** begin Stored records **
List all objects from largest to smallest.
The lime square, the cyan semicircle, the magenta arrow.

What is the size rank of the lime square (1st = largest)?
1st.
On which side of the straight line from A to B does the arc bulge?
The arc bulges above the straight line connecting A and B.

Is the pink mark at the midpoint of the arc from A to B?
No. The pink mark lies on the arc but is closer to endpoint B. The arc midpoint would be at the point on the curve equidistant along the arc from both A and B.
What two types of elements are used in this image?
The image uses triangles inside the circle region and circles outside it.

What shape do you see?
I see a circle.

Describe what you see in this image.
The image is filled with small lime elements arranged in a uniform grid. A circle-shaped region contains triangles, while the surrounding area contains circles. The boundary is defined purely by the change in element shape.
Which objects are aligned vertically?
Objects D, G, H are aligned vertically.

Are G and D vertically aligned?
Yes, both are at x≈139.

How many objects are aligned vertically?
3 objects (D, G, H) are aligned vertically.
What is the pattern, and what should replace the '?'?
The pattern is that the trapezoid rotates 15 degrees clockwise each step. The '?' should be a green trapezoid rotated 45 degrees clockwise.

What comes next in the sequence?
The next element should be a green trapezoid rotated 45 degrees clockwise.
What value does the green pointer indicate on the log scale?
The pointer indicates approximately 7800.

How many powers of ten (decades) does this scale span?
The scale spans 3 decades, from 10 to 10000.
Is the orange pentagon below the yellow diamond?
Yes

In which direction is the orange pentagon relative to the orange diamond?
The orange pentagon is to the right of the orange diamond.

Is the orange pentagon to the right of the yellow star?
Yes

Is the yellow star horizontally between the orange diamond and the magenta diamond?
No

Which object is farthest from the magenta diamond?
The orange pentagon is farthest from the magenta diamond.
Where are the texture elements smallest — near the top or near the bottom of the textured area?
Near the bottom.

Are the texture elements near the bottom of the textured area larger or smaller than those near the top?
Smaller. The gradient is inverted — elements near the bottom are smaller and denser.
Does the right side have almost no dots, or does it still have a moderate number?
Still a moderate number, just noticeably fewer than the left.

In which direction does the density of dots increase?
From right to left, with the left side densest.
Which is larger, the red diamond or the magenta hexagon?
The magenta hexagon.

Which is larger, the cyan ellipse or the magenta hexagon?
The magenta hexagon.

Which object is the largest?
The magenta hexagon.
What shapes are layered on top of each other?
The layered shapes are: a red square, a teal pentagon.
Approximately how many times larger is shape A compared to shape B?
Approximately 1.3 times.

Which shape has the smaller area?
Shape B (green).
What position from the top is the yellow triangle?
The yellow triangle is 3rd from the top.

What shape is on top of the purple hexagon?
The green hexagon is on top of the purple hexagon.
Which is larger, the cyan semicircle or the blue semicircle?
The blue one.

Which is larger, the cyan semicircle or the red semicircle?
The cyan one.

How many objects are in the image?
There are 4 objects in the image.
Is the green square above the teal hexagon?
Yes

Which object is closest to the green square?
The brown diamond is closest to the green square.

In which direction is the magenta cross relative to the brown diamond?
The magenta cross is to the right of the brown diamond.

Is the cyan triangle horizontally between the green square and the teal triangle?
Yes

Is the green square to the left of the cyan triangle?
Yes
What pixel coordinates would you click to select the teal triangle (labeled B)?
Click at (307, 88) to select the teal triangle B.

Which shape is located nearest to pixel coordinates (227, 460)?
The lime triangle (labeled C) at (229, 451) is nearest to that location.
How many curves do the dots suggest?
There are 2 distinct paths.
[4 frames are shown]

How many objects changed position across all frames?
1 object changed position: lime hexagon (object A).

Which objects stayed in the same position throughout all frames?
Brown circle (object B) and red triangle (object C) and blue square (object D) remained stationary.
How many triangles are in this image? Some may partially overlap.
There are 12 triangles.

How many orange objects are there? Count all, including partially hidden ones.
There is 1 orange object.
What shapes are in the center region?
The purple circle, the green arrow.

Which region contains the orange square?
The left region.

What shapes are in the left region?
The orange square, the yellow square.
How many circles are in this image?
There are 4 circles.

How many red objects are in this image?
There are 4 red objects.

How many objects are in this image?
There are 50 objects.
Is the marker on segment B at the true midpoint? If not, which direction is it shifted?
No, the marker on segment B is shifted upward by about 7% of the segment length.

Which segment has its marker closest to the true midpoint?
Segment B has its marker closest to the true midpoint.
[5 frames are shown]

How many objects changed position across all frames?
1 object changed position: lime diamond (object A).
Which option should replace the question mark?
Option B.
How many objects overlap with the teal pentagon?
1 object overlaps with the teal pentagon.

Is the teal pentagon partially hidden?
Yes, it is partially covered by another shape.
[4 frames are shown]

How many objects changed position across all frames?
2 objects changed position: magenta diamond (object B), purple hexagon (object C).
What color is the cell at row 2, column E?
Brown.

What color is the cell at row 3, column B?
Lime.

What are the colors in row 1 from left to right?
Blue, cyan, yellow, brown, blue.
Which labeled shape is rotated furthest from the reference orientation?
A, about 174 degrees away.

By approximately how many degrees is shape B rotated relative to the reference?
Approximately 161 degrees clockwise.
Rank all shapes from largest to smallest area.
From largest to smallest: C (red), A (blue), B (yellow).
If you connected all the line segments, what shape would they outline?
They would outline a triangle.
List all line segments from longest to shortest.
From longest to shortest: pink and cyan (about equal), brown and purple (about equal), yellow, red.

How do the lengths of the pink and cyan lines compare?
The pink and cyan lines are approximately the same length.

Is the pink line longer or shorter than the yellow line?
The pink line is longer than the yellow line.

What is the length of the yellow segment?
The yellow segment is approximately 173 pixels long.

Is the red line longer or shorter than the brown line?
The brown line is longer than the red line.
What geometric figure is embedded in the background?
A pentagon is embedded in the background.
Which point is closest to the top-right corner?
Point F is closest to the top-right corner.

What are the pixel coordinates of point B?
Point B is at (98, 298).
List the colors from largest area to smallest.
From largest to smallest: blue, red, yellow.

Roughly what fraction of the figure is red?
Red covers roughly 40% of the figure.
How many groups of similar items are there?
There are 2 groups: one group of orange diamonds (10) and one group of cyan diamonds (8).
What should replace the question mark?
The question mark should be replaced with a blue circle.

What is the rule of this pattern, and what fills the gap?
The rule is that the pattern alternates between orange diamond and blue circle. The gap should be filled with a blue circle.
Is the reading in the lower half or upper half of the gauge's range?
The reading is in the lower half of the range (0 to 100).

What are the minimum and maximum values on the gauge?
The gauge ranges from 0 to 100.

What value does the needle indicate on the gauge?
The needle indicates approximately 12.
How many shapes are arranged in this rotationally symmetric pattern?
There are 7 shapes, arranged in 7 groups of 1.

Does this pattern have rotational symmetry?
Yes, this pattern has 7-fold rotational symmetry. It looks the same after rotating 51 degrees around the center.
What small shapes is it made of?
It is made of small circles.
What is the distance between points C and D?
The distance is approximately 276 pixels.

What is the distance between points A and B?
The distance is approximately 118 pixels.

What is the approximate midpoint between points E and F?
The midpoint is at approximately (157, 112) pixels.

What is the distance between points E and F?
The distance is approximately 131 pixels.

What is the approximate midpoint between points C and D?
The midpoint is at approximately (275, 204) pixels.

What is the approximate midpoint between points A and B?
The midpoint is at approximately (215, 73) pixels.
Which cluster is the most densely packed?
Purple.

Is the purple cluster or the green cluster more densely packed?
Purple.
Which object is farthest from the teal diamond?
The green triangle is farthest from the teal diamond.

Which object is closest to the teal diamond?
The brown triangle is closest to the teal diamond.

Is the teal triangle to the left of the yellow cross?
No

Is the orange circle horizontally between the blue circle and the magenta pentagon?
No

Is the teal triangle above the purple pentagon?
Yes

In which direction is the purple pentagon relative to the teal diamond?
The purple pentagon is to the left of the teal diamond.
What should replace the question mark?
** end Stored records **
▶ Task objective:
Give back, word for word, each line from the one containing "What shape is on top of the purple hexagon?" down to the one containing "[5 frames are shown]", including those two lines.

▶ Result below:
What shape is on top of the purple hexagon?
The green hexagon is on top of the purple hexagon.
Which is larger, the cyan semicircle or the blue semicircle?
The blue one.

Which is larger, the cyan semicircle or the red semicircle?
The cyan one.

How many objects are in the image?
There are 4 objects in the image.
Is the green square above the teal hexagon?
Yes

Which object is closest to the green square?
The brown diamond is closest to the green square.

In which direction is the magenta cross relative to the brown diamond?
The magenta cross is to the right of the brown diamond.

Is the cyan triangle horizontally between the green square and the teal triangle?
Yes

Is the green square to the left of the cyan triangle?
Yes
What pixel coordinates would you click to select the teal triangle (labeled B)?
Click at (307, 88) to select the teal triangle B.

Which shape is located nearest to pixel coordinates (227, 460)?
The lime triangle (labeled C) at (229, 451) is nearest to that location.
How many curves do the dots suggest?
There are 2 distinct paths.
[4 frames are shown]

How many objects changed position across all frames?
1 object changed position: lime hexagon (object A).

Which objects stayed in the same position throughout all frames?
Brown circle (object B) and red triangle (object C) and blue square (object D) remained stationary.
How many triangles are in this image? Some may partially overlap.
There are 12 triangles.

How many orange objects are there? Count all, including partially hidden ones.
There is 1 orange object.
What shapes are in the center region?
The purple circle, the green arrow.

Which region contains the orange square?
The left region.

What shapes are in the left region?
The orange square, the yellow square.
How many circles are in this image?
There are 4 circles.

How many red objects are in this image?
There are 4 red objects.

How many objects are in this image?
There are 50 objects.
Is the marker on segment B at the true midpoint? If not, which direction is it shifted?
No, the marker on segment B is shifted upward by about 7% of the segment length.

Which segment has its marker closest to the true midpoint?
Segment B has its marker closest to the true midpoint.
[5 frames are shown]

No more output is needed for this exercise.